▶ **Excerpted data**
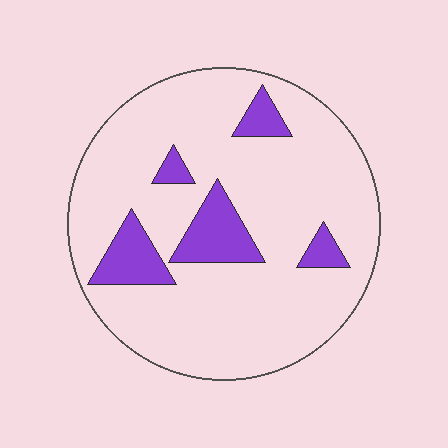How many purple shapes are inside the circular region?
5.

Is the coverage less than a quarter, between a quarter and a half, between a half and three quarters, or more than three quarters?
Less than a quarter.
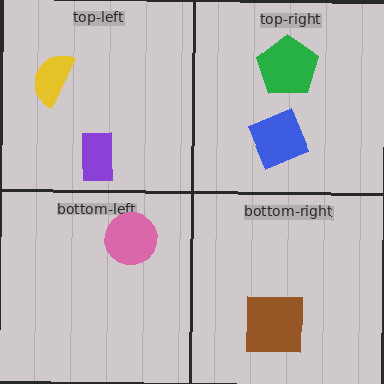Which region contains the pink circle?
The bottom-left region.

▶ **Given request**
Repeat the records word for word. Any picture in them should be left out.

▶ **Finished task**
How many purple shapes are inside the circular region?
5.

Is the coverage less than a quarter, between a quarter and a half, between a half and three quarters, or more than three quarters?
Less than a quarter.
Which region contains the pink circle?
The bottom-left region.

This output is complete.